• _Provided records_:

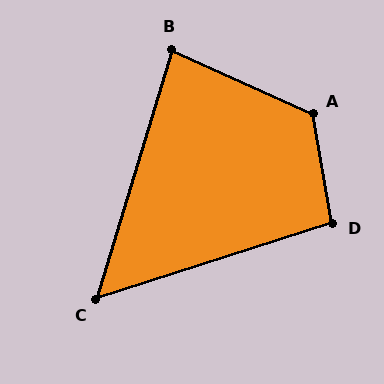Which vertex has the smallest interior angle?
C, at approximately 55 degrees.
* * *
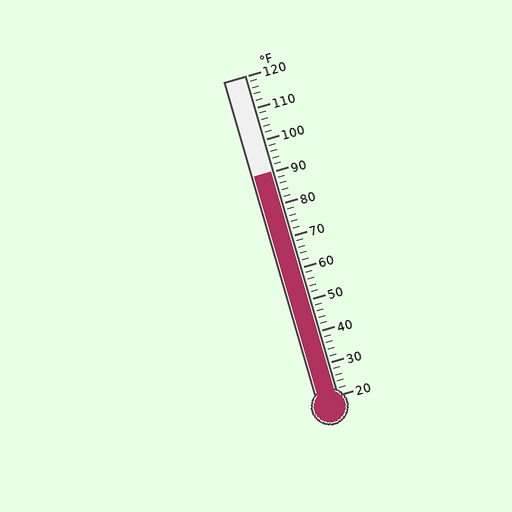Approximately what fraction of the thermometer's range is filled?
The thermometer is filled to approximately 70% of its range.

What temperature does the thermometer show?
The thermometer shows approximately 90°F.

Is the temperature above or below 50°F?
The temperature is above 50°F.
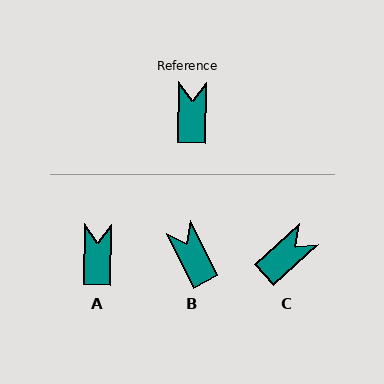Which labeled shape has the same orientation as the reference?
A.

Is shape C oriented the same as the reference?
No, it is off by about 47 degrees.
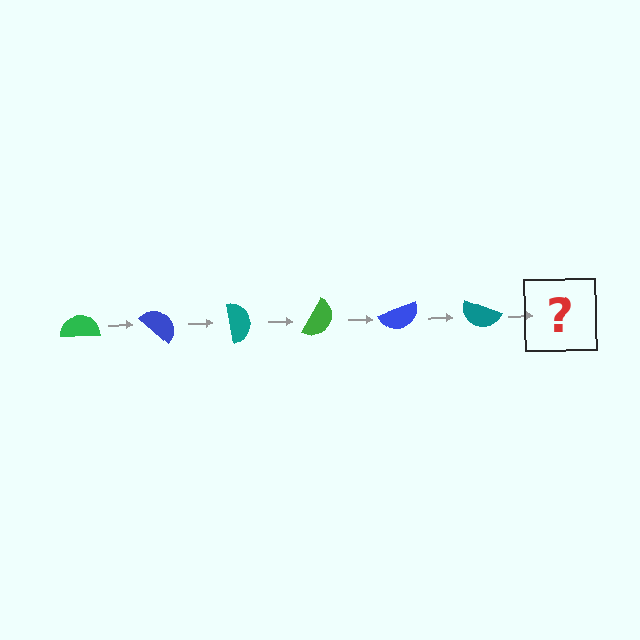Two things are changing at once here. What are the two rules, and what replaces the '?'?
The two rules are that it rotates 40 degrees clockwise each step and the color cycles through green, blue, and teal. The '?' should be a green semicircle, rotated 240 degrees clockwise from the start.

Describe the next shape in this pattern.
...
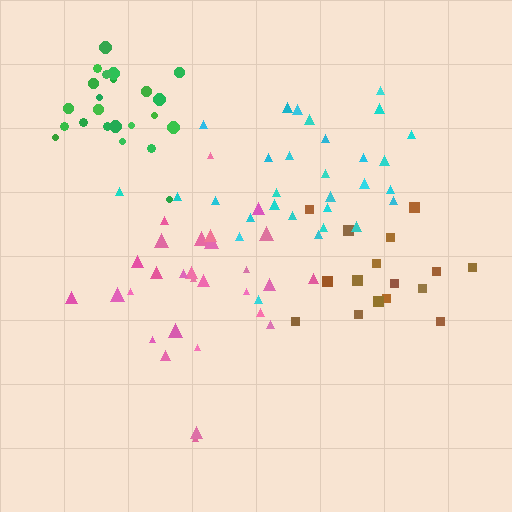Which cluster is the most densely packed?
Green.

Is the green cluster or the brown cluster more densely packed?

• _What the exercise asks_:
In the listing above, find the line with "Two things are" and the line with "Describe the next shape in this pattern.". Set down exactly those lines and everything between them, skipping pictures.

• _Exercise output_:
Two things are changing at once here. What are the two rules, and what replaces the '?'?
The two rules are that it rotates 40 degrees clockwise each step and the color cycles through green, blue, and teal. The '?' should be a green semicircle, rotated 240 degrees clockwise from the start.

Describe the next shape in this pattern.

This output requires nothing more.